◆ Aim of the exercise ◆
Leave out every picture, then transcribe the rest of the listing exactly.

◆ Task material ◆
■ ■ ■ ■
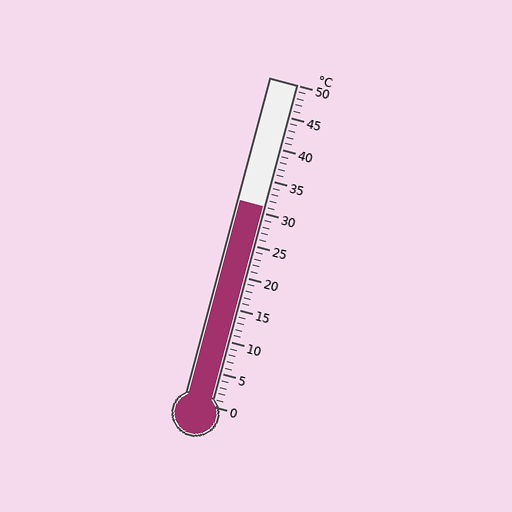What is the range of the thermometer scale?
The thermometer scale ranges from 0°C to 50°C.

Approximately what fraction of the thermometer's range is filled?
The thermometer is filled to approximately 60% of its range.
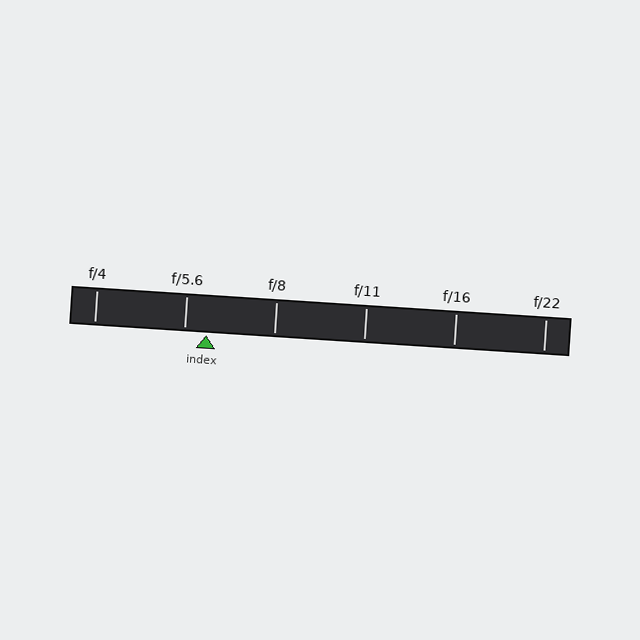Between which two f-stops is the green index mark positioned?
The index mark is between f/5.6 and f/8.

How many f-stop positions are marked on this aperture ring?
There are 6 f-stop positions marked.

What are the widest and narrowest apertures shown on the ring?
The widest aperture shown is f/4 and the narrowest is f/22.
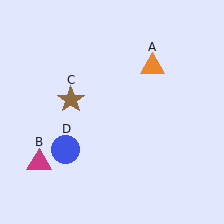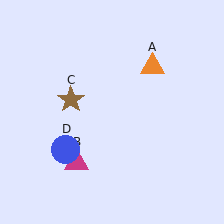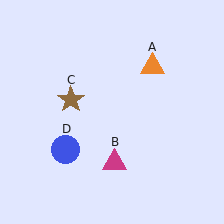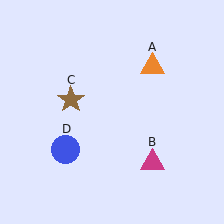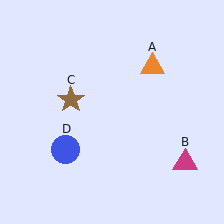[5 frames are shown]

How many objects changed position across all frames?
1 object changed position: magenta triangle (object B).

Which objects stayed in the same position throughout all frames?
Orange triangle (object A) and brown star (object C) and blue circle (object D) remained stationary.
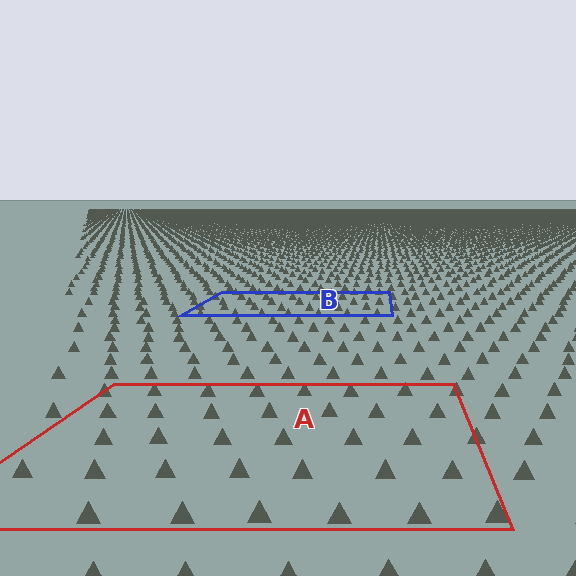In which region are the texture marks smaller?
The texture marks are smaller in region B, because it is farther away.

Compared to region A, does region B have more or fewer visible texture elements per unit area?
Region B has more texture elements per unit area — they are packed more densely because it is farther away.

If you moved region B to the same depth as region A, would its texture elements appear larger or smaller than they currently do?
They would appear larger. At a closer depth, the same texture elements are projected at a bigger on-screen size.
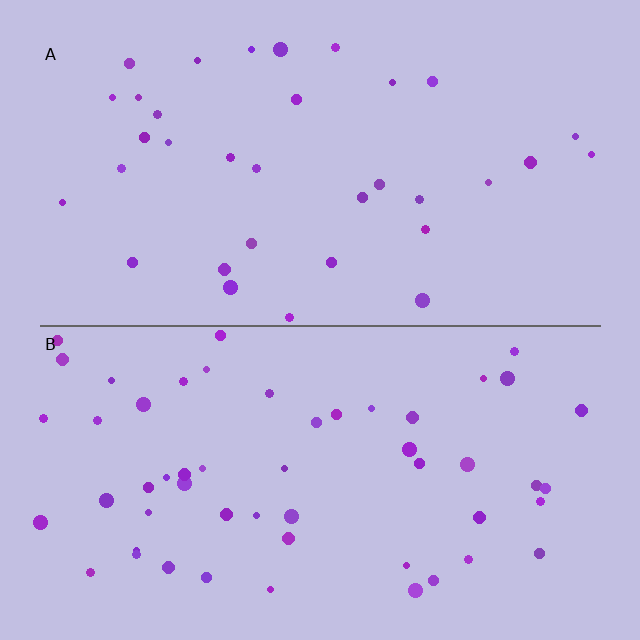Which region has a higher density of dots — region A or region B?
B (the bottom).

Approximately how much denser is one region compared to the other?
Approximately 1.6× — region B over region A.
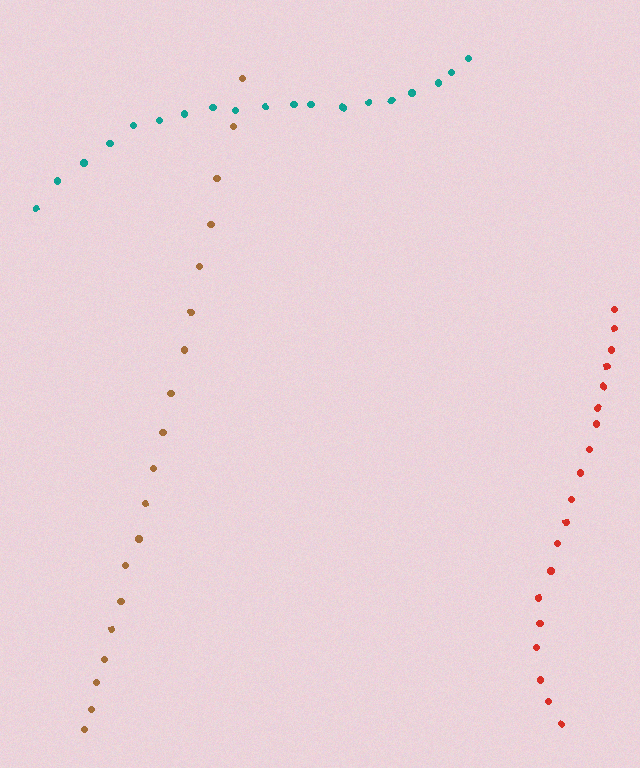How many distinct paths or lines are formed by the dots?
There are 3 distinct paths.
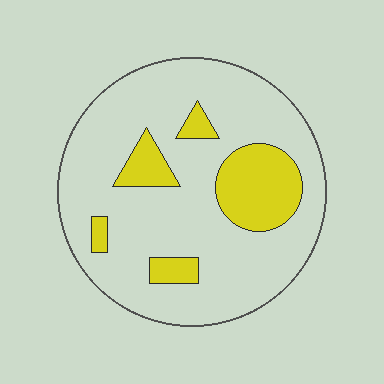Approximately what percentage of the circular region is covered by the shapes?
Approximately 20%.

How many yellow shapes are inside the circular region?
5.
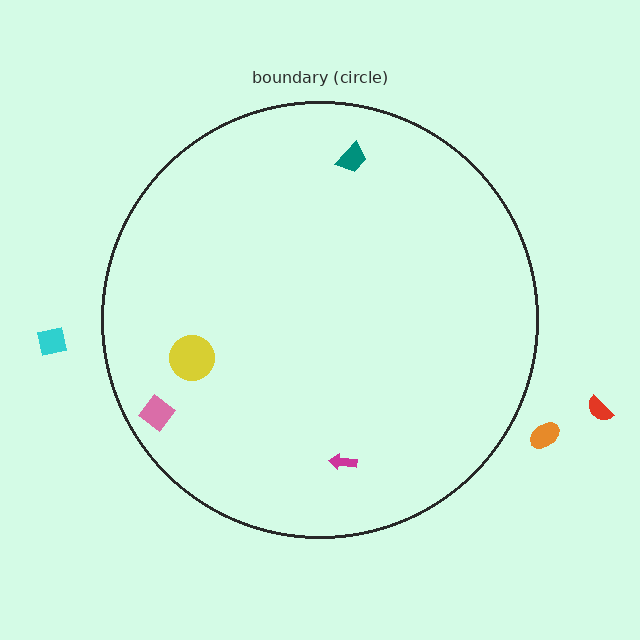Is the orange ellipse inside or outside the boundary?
Outside.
■ ■ ■ ■
◆ Worked answer ◆
What is the range of the thermometer scale?
The thermometer scale ranges from 0°C to 50°C.

Approximately what fraction of the thermometer's range is filled?
The thermometer is filled to approximately 60% of its range.
Between which two f-stops is the green index mark positioned?
The index mark is between f/5.6 and f/8.

How many f-stop positions are marked on this aperture ring?
There are 6 f-stop positions marked.

What are the widest and narrowest apertures shown on the ring?
The widest aperture shown is f/4 and the narrowest is f/22.
[5 frames are shown]

How many objects changed position across all frames?
1 object changed position: magenta triangle (object B).

Which objects stayed in the same position throughout all frames?
Orange triangle (object A) and brown star (object C) and blue circle (object D) remained stationary.
In which region are the texture marks smaller?
The texture marks are smaller in region B, because it is farther away.

Compared to region A, does region B have more or fewer visible texture elements per unit area?
Region B has more texture elements per unit area — they are packed more densely because it is farther away.

If you moved region B to the same depth as region A, would its texture elements appear larger or smaller than they currently do?
They would appear larger. At a closer depth, the same texture elements are projected at a bigger on-screen size.
Which region has a higher density of dots — region A or region B?
B (the bottom).

Approximately how much denser is one region compared to the other?
Approximately 1.6× — region B over region A.
How many distinct paths or lines are formed by the dots?
There are 3 distinct paths.
Approximately what percentage of the circular region is covered by the shapes?
Approximately 20%.

How many yellow shapes are inside the circular region?
5.
Is the orange ellipse inside or outside the boundary?
Outside.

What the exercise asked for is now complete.